#### Dataset
....

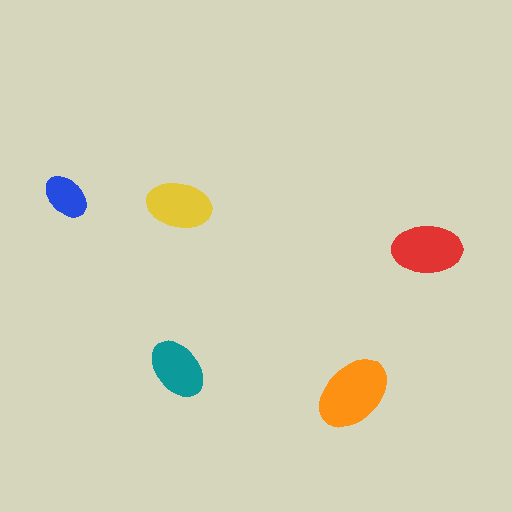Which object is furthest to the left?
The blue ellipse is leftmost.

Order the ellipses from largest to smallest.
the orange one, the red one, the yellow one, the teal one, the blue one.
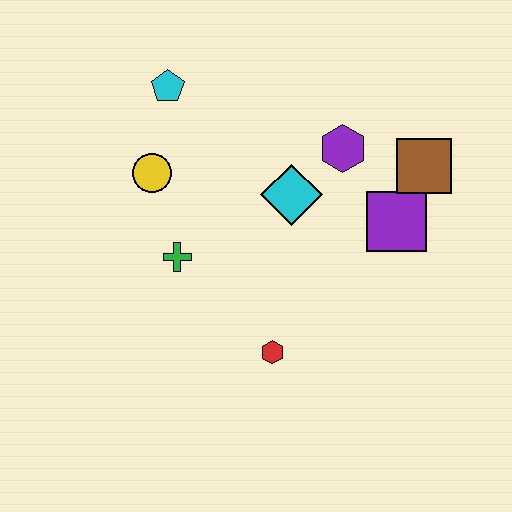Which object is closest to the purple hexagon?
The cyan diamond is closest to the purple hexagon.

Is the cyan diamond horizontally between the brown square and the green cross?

....

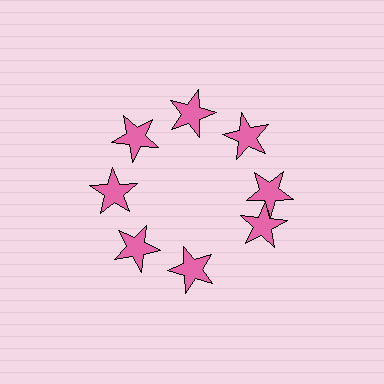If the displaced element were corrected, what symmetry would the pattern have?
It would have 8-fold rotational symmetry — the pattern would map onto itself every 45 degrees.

....

#### Objective
Without the pictures, write out exactly the lines from the one that has "Which object is closest" down to the one that has "Is the cyan", both included.

#### Completed exercise
Which object is closest to the purple hexagon?
The cyan diamond is closest to the purple hexagon.

Is the cyan diamond horizontally between the brown square and the green cross?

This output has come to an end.